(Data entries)
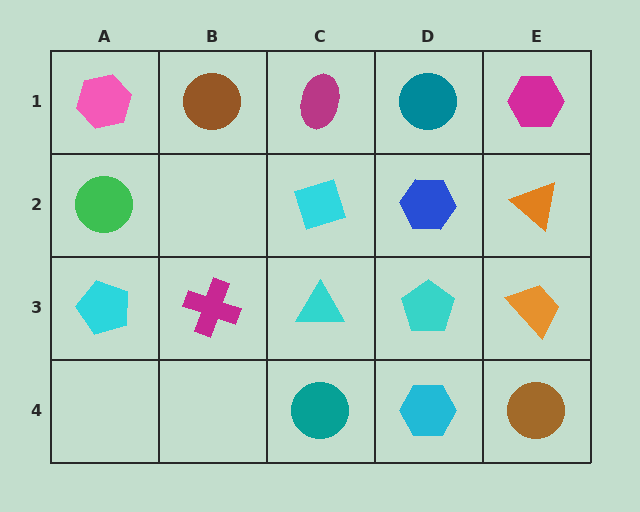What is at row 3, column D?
A cyan pentagon.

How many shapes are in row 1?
5 shapes.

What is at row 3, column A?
A cyan pentagon.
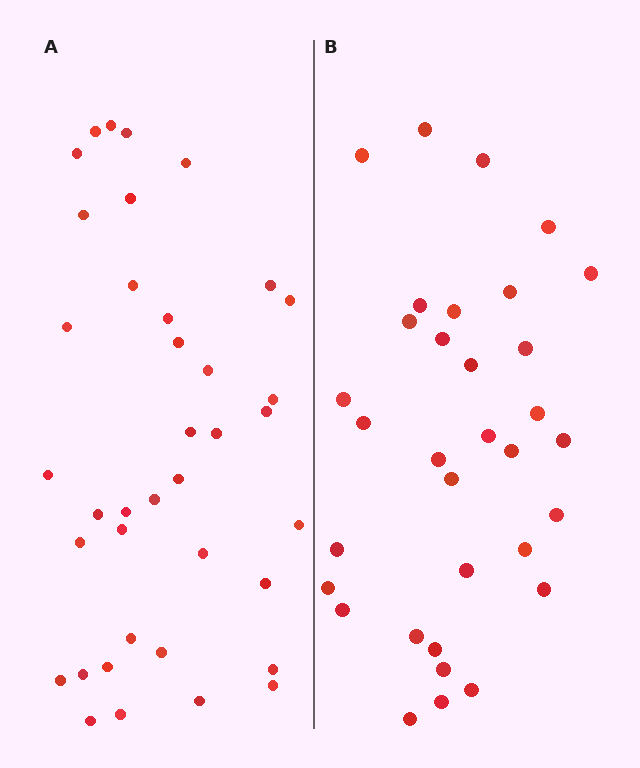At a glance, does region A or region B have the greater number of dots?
Region A (the left region) has more dots.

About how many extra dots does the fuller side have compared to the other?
Region A has about 5 more dots than region B.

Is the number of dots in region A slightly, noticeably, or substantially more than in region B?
Region A has only slightly more — the two regions are fairly close. The ratio is roughly 1.2 to 1.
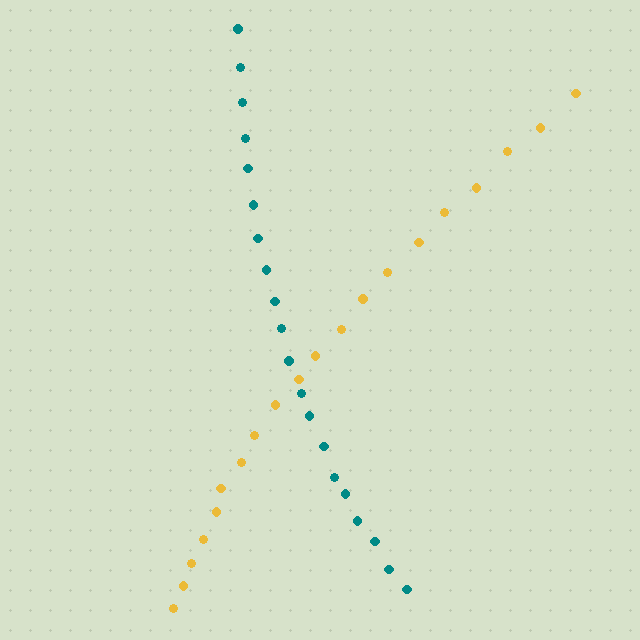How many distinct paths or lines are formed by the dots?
There are 2 distinct paths.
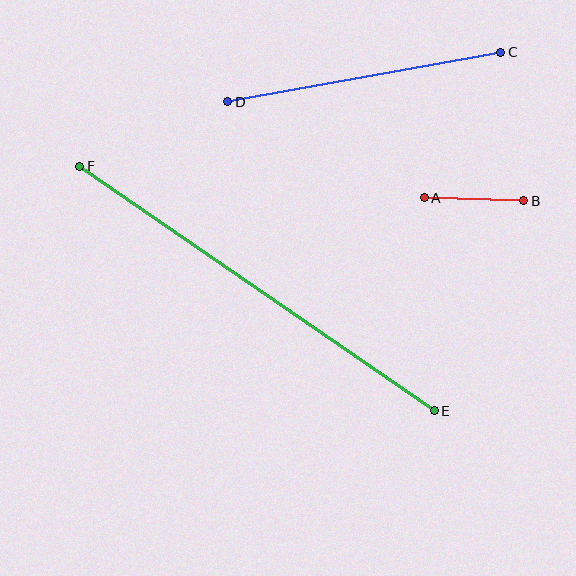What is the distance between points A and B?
The distance is approximately 100 pixels.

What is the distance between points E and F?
The distance is approximately 431 pixels.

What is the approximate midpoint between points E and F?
The midpoint is at approximately (257, 289) pixels.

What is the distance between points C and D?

PROBLEM DESCRIPTION |
The lines to repeat run from the line containing "About how many" through the last line of the material above; give them exactly, without the pictures.

COMPLETE ANSWER |
About how many extra dots does the fuller side have compared to the other?
Region A has about 5 more dots than region B.

Is the number of dots in region A slightly, noticeably, or substantially more than in region B?
Region A has only slightly more — the two regions are fairly close. The ratio is roughly 1.2 to 1.
How many distinct paths or lines are formed by the dots?
There are 2 distinct paths.
What is the distance between points A and B?
The distance is approximately 100 pixels.

What is the distance between points E and F?
The distance is approximately 431 pixels.

What is the approximate midpoint between points E and F?
The midpoint is at approximately (257, 289) pixels.

What is the distance between points C and D?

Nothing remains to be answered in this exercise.